Make an exact copy of the entries below with the pictures removed.

## BEGIN Dataset excerpts

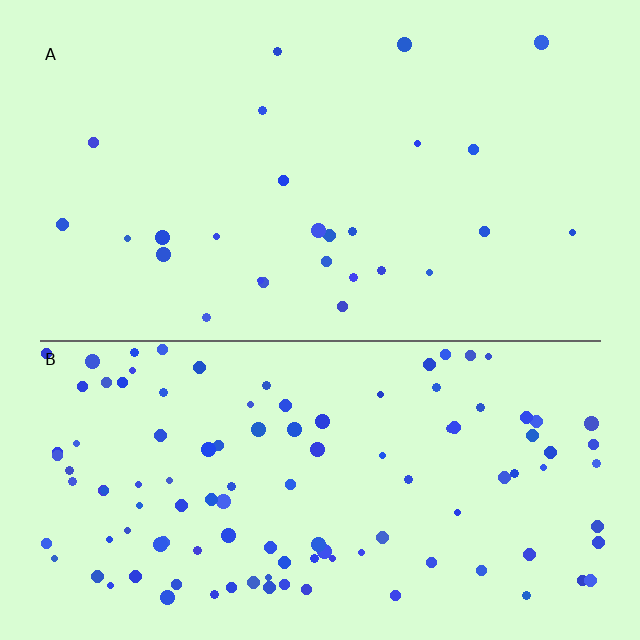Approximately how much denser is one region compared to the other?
Approximately 4.2× — region B over region A.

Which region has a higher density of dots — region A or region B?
B (the bottom).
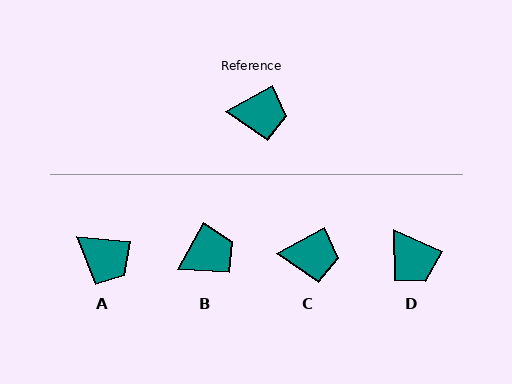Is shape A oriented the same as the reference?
No, it is off by about 34 degrees.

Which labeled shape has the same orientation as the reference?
C.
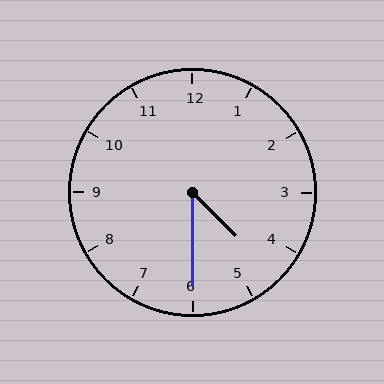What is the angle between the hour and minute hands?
Approximately 45 degrees.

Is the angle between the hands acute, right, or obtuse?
It is acute.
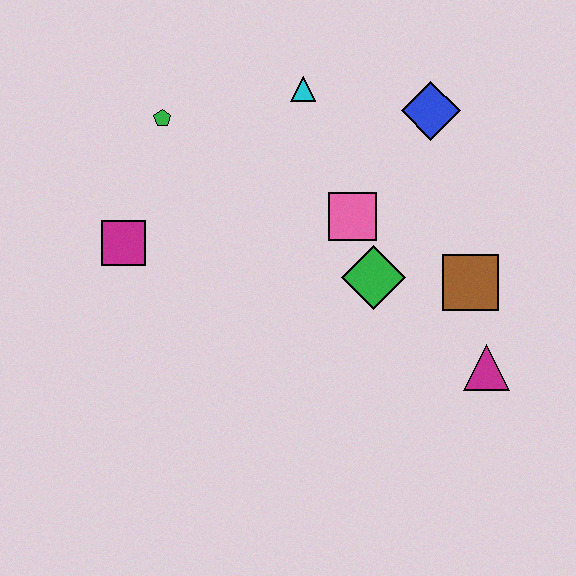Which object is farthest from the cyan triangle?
The magenta triangle is farthest from the cyan triangle.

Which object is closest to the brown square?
The magenta triangle is closest to the brown square.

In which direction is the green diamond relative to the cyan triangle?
The green diamond is below the cyan triangle.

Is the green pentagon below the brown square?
No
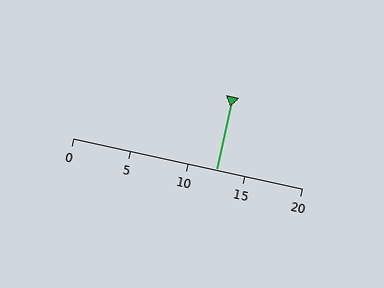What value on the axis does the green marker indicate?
The marker indicates approximately 12.5.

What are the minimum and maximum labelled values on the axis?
The axis runs from 0 to 20.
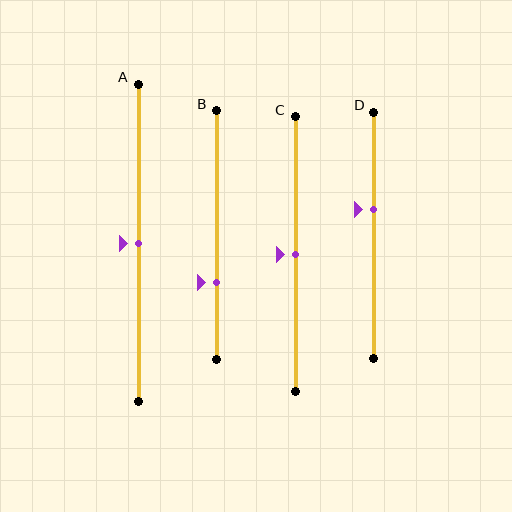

## END Dataset excerpts

* **Solution to this exercise**
Approximately how much denser is one region compared to the other?
Approximately 4.2× — region B over region A.

Which region has a higher density of dots — region A or region B?
B (the bottom).
Is shape A oriented the same as the reference?
No, it is off by about 34 degrees.

Which labeled shape has the same orientation as the reference?
C.
What is the angle between the hour and minute hands?
Approximately 45 degrees.

Is the angle between the hands acute, right, or obtuse?
It is acute.
Which object is farthest from the cyan triangle?
The magenta triangle is farthest from the cyan triangle.

Which object is closest to the brown square?
The magenta triangle is closest to the brown square.

In which direction is the green diamond relative to the cyan triangle?
The green diamond is below the cyan triangle.

Is the green pentagon below the brown square?
No
What value on the axis does the green marker indicate?
The marker indicates approximately 12.5.

What are the minimum and maximum labelled values on the axis?
The axis runs from 0 to 20.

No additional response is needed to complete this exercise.